=== Material provided ===
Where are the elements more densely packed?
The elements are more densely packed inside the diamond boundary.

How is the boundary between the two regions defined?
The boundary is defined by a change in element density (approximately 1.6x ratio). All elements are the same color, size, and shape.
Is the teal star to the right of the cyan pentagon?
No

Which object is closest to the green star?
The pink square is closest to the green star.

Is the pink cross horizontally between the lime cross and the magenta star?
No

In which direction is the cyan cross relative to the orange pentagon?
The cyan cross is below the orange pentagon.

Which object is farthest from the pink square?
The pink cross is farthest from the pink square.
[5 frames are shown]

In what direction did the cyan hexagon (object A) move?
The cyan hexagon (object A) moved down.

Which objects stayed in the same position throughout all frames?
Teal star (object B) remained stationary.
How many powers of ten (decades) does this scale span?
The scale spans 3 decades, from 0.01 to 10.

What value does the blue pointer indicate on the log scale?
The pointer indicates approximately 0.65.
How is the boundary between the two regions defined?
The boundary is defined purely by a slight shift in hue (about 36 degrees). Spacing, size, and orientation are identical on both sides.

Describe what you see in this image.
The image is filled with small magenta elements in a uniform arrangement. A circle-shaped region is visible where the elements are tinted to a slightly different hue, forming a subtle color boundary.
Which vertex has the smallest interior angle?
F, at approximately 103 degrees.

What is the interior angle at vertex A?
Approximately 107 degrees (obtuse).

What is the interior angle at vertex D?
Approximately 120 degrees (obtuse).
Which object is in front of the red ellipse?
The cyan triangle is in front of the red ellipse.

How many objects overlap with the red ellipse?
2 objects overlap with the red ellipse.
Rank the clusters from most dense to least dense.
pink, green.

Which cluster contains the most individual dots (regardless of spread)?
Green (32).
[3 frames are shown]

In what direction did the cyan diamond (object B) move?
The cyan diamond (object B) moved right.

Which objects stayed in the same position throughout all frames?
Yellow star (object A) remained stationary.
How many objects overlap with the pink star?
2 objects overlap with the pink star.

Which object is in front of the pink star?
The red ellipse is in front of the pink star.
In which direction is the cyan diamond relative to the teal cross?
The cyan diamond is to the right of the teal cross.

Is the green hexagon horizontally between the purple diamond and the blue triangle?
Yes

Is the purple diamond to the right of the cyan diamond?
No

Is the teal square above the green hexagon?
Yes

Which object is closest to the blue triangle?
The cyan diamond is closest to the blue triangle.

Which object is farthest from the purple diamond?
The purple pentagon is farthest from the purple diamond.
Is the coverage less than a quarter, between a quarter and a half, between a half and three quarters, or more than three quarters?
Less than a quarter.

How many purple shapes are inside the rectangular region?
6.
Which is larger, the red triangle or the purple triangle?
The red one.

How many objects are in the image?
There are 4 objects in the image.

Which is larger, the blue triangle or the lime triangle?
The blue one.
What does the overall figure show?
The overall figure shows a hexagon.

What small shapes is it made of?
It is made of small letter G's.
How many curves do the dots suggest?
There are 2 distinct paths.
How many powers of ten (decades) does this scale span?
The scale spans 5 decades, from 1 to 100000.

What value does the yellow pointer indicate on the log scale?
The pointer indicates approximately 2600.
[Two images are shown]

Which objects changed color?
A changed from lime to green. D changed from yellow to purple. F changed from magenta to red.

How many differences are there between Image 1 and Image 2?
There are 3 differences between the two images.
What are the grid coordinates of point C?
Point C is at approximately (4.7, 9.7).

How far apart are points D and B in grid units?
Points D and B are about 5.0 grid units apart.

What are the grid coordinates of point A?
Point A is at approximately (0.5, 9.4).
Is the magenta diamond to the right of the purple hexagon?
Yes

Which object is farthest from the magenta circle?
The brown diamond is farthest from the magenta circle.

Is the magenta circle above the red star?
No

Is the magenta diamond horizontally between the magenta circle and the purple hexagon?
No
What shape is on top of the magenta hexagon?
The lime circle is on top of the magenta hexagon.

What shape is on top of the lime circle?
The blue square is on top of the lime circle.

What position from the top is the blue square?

=== What the task requires ===
Show the lines from the data above that contain the string "shown".

=== Output of the task ===
[5 frames are shown]
[3 frames are shown]
[Two images are shown]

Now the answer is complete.